:: TASK DATA
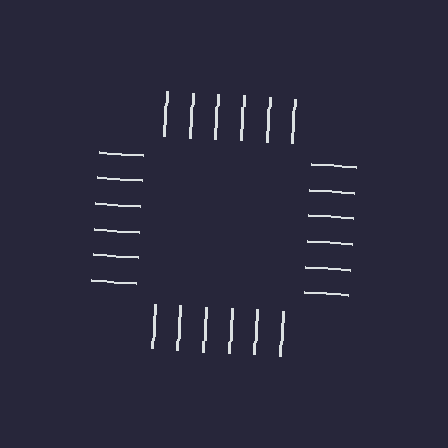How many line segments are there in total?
24 — 6 along each of the 4 edges.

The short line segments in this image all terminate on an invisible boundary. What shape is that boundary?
An illusory square — the line segments terminate on its edges but no continuous stroke is drawn.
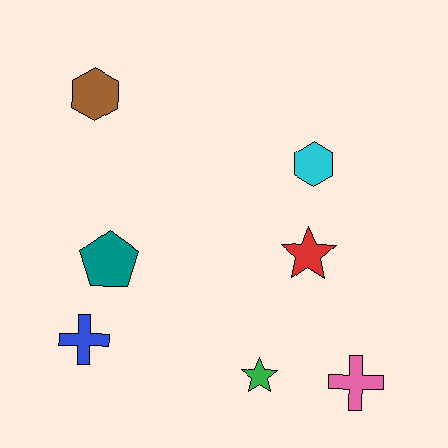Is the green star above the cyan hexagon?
No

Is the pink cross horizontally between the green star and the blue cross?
No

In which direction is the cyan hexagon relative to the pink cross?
The cyan hexagon is above the pink cross.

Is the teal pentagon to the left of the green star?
Yes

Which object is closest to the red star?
The cyan hexagon is closest to the red star.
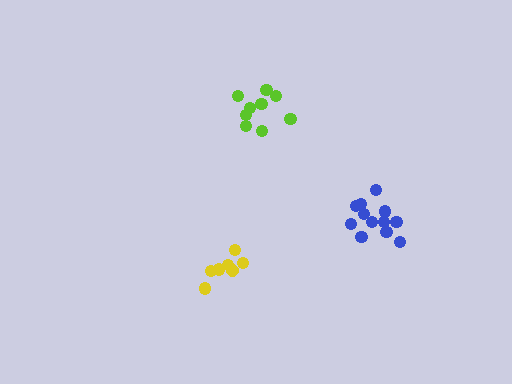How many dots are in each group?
Group 1: 12 dots, Group 2: 9 dots, Group 3: 7 dots (28 total).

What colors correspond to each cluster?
The clusters are colored: blue, lime, yellow.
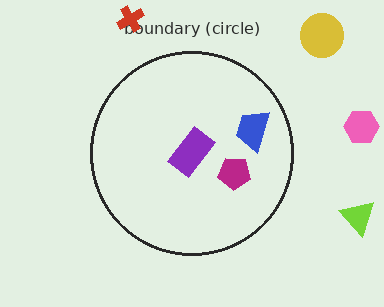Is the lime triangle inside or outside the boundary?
Outside.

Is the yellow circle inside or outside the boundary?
Outside.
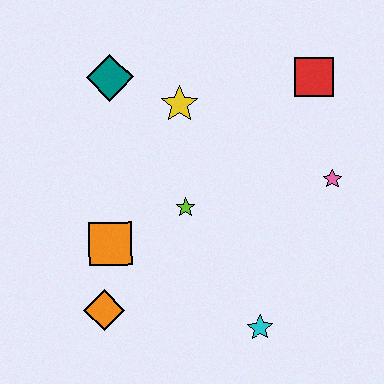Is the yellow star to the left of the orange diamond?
No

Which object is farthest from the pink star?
The orange diamond is farthest from the pink star.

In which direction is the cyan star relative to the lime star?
The cyan star is below the lime star.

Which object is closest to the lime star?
The orange square is closest to the lime star.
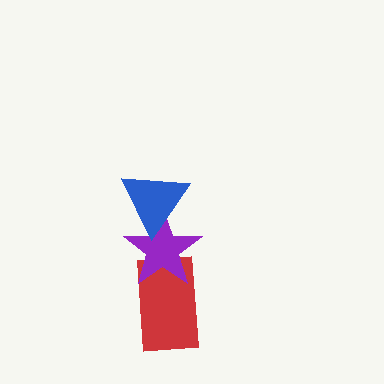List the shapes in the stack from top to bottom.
From top to bottom: the blue triangle, the purple star, the red rectangle.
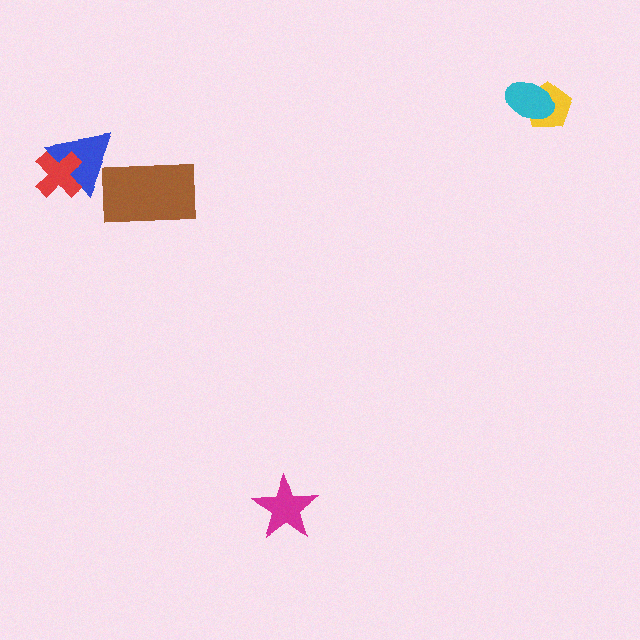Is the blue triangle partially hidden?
Yes, it is partially covered by another shape.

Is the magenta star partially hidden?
No, no other shape covers it.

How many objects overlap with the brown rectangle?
0 objects overlap with the brown rectangle.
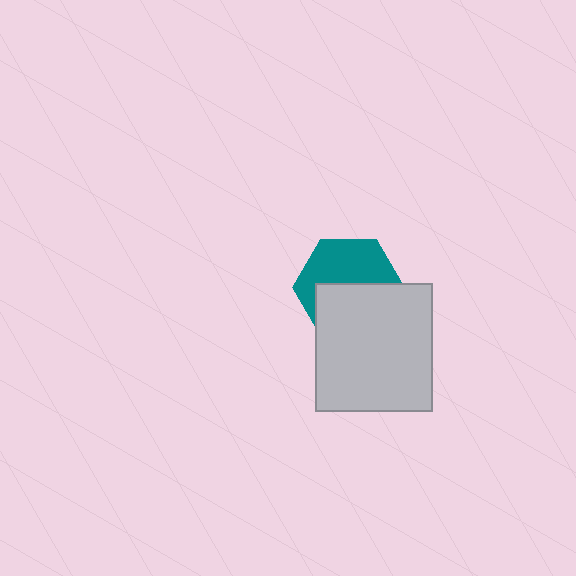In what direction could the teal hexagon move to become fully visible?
The teal hexagon could move up. That would shift it out from behind the light gray rectangle entirely.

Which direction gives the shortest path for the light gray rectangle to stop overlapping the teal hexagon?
Moving down gives the shortest separation.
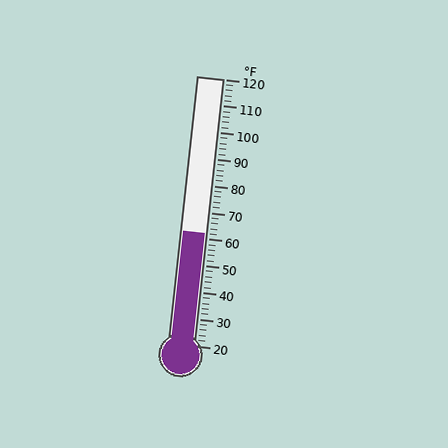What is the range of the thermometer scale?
The thermometer scale ranges from 20°F to 120°F.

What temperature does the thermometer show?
The thermometer shows approximately 62°F.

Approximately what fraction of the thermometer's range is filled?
The thermometer is filled to approximately 40% of its range.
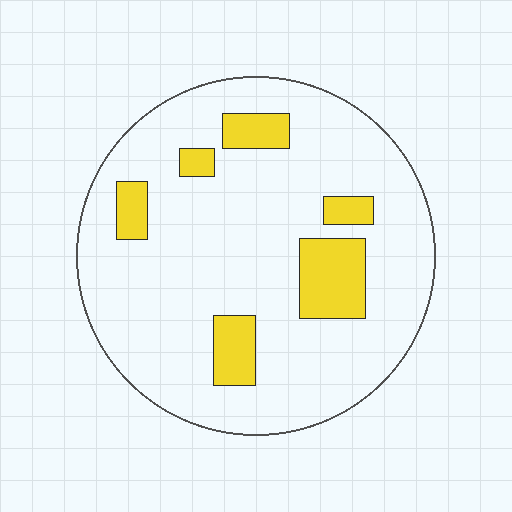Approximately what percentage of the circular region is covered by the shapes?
Approximately 15%.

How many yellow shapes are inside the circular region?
6.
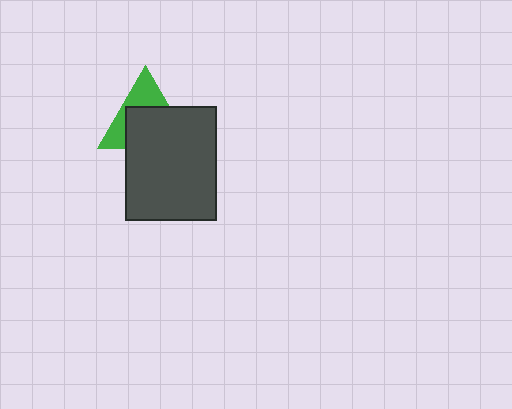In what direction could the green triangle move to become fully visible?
The green triangle could move up. That would shift it out from behind the dark gray rectangle entirely.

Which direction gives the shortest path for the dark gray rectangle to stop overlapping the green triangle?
Moving down gives the shortest separation.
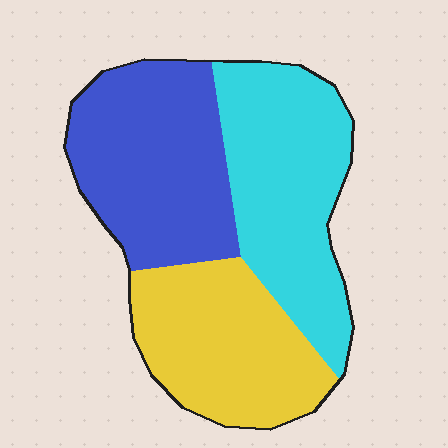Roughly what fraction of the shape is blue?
Blue covers 34% of the shape.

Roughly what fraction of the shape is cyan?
Cyan covers 35% of the shape.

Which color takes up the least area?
Yellow, at roughly 30%.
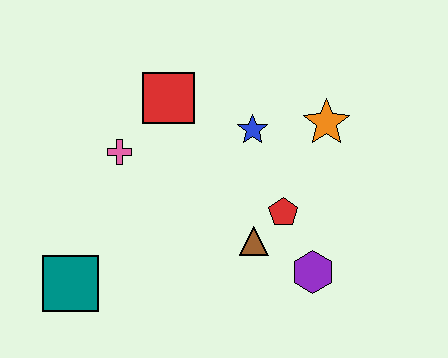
::::
• _STATED EXERCISE_
From start to finish, output the listing exactly, but omit its pictures.

• _EXPECTED OUTPUT_
How many line segments are there in total?
24 — 6 along each of the 4 edges.

The short line segments in this image all terminate on an invisible boundary. What shape is that boundary?
An illusory square — the line segments terminate on its edges but no continuous stroke is drawn.
Is the green star above the cyan hexagon?
No

Is the pink cross horizontally between the green star and the blue cross?
No

In which direction is the cyan hexagon relative to the pink cross?
The cyan hexagon is above the pink cross.

Is the teal pentagon to the left of the green star?
Yes

Which object is closest to the red star?
The cyan hexagon is closest to the red star.
How many dots are in each group?
Group 1: 12 dots, Group 2: 9 dots, Group 3: 7 dots (28 total).

What colors correspond to each cluster?
The clusters are colored: blue, lime, yellow.
Is the lime triangle inside or outside the boundary?
Outside.

Is the yellow circle inside or outside the boundary?
Outside.
Is the yellow star to the left of the orange diamond?
No

Which object is farthest from the pink star?
The orange diamond is farthest from the pink star.

In which direction is the cyan star relative to the lime star?
The cyan star is below the lime star.

Which object is closest to the lime star?
The orange square is closest to the lime star.
List the shapes in the stack from top to bottom.
From top to bottom: the blue triangle, the purple star, the red rectangle.
Is the blue triangle partially hidden?
Yes, it is partially covered by another shape.

Is the magenta star partially hidden?
No, no other shape covers it.

How many objects overlap with the brown rectangle?
0 objects overlap with the brown rectangle.
In what direction could the teal hexagon move to become fully visible?
The teal hexagon could move up. That would shift it out from behind the light gray rectangle entirely.

Which direction gives the shortest path for the light gray rectangle to stop overlapping the teal hexagon?
Moving down gives the shortest separation.
What is the range of the thermometer scale?
The thermometer scale ranges from 20°F to 120°F.

What temperature does the thermometer show?
The thermometer shows approximately 62°F.

Approximately what fraction of the thermometer's range is filled?
The thermometer is filled to approximately 40% of its range.
Approximately what percentage of the circular region is covered by the shapes?
Approximately 15%.

How many yellow shapes are inside the circular region?
6.
In what direction could the green triangle move to become fully visible?
The green triangle could move up. That would shift it out from behind the dark gray rectangle entirely.

Which direction gives the shortest path for the dark gray rectangle to stop overlapping the green triangle?
Moving down gives the shortest separation.
Roughly what fraction of the shape is blue?
Blue covers 34% of the shape.

Roughly what fraction of the shape is cyan?
Cyan covers 35% of the shape.

Which color takes up the least area?
Yellow, at roughly 30%.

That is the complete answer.